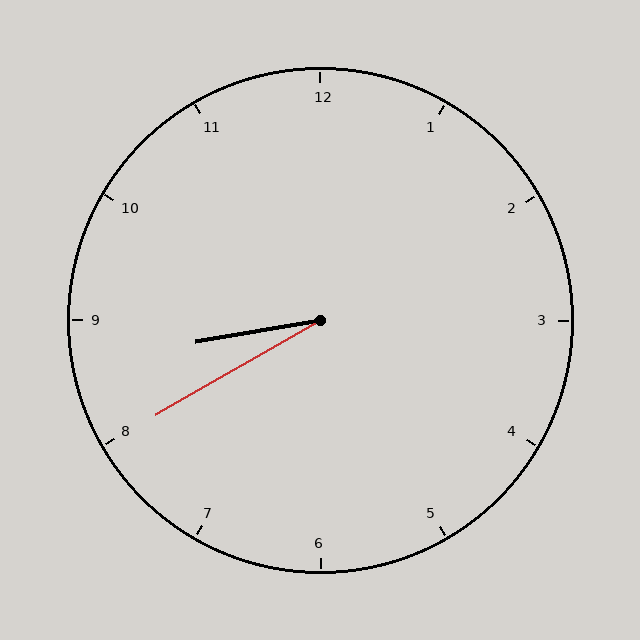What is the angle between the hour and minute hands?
Approximately 20 degrees.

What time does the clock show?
8:40.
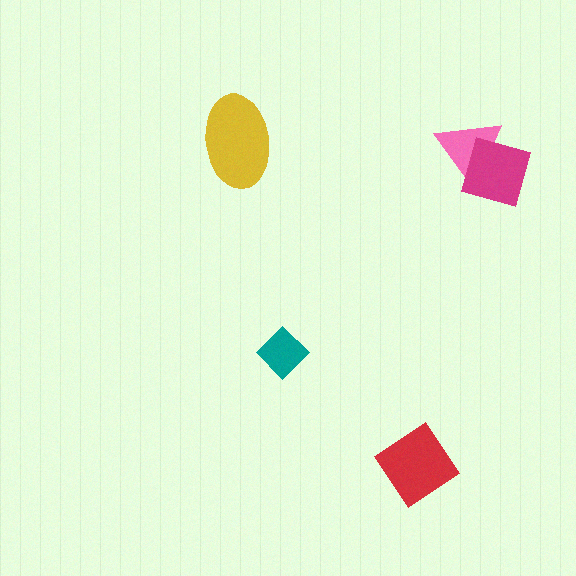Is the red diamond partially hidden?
No, no other shape covers it.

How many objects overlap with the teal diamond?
0 objects overlap with the teal diamond.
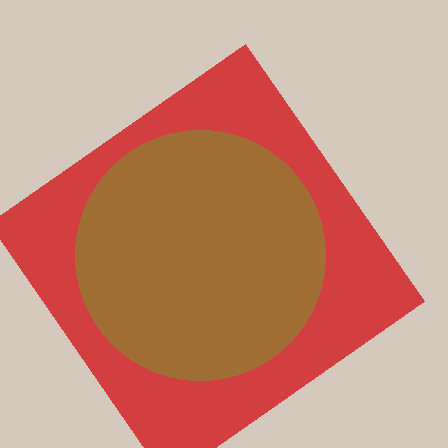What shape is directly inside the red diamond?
The brown circle.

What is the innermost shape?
The brown circle.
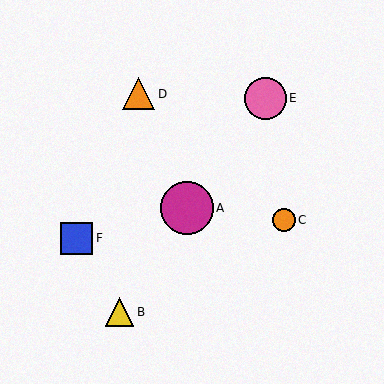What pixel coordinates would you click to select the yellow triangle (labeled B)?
Click at (119, 312) to select the yellow triangle B.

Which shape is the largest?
The magenta circle (labeled A) is the largest.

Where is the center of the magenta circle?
The center of the magenta circle is at (187, 208).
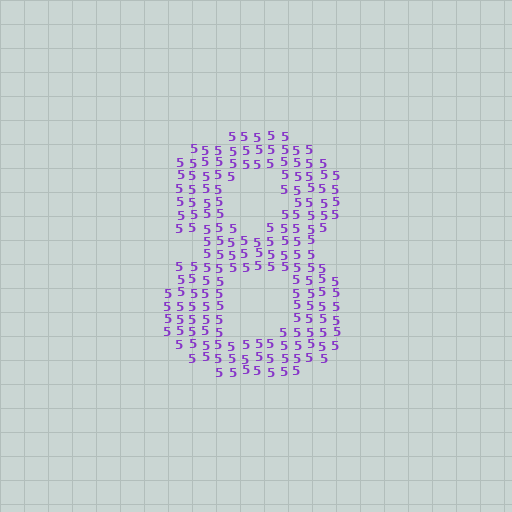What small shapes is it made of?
It is made of small digit 5's.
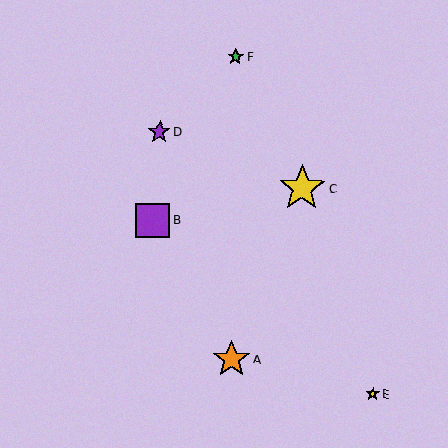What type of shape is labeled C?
Shape C is a yellow star.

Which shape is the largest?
The purple square (labeled B) is the largest.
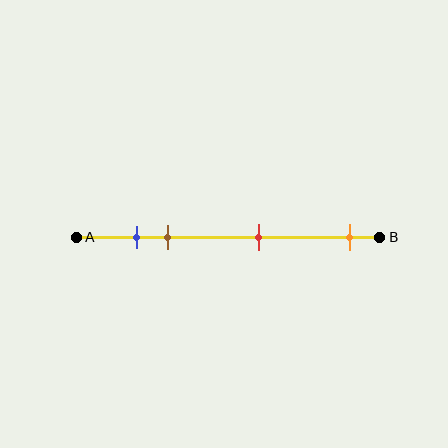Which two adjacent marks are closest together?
The blue and brown marks are the closest adjacent pair.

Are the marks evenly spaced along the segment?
No, the marks are not evenly spaced.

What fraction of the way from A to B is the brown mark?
The brown mark is approximately 30% (0.3) of the way from A to B.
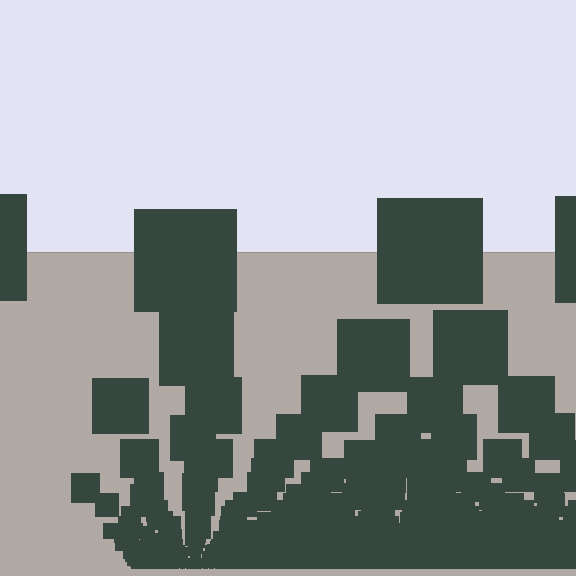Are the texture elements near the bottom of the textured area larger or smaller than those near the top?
Smaller. The gradient is inverted — elements near the bottom are smaller and denser.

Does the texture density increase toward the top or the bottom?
Density increases toward the bottom.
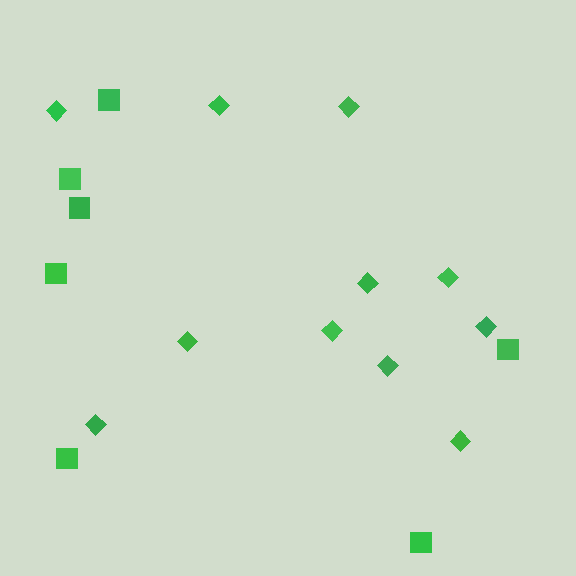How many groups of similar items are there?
There are 2 groups: one group of diamonds (11) and one group of squares (7).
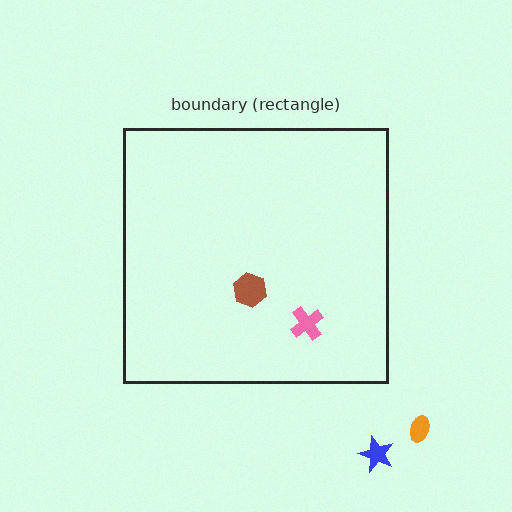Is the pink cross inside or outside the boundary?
Inside.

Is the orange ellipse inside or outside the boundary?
Outside.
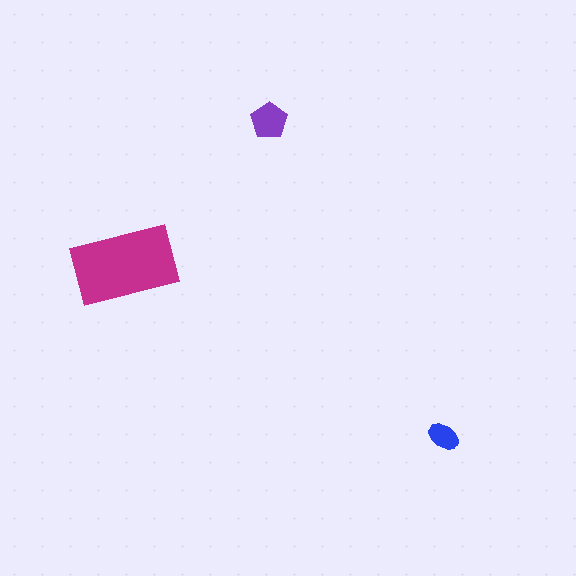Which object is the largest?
The magenta rectangle.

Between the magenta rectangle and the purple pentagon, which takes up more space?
The magenta rectangle.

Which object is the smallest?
The blue ellipse.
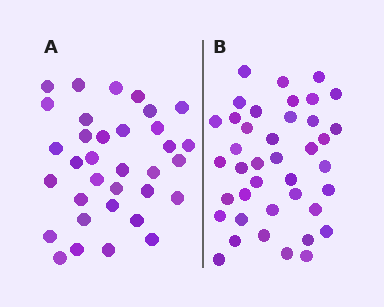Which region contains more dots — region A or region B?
Region B (the right region) has more dots.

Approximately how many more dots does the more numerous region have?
Region B has about 6 more dots than region A.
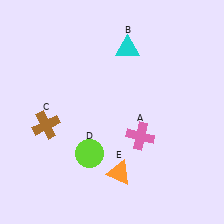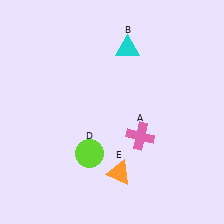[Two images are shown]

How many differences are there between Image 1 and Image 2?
There is 1 difference between the two images.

● **Aim**
Copy exactly the lines from the one containing "Does the texture" through the last line of the records above, including both, and omit every picture.

● **The result**
Does the texture density increase toward the top or the bottom?
Density increases toward the bottom.
How many groups of similar items are there?
There are 2 groups: one group of diamonds (11) and one group of squares (7).
Is the pink cross inside or outside the boundary?
Inside.

Is the orange ellipse inside or outside the boundary?
Outside.
Which object is the largest?
The magenta rectangle.

Between the magenta rectangle and the purple pentagon, which takes up more space?
The magenta rectangle.

Which object is the smallest?
The blue ellipse.
Which region contains more dots — region A or region B?
Region B (the right region) has more dots.

Approximately how many more dots does the more numerous region have?
Region B has about 6 more dots than region A.
[Two images are shown]

How many differences are there between Image 1 and Image 2?
There is 1 difference between the two images.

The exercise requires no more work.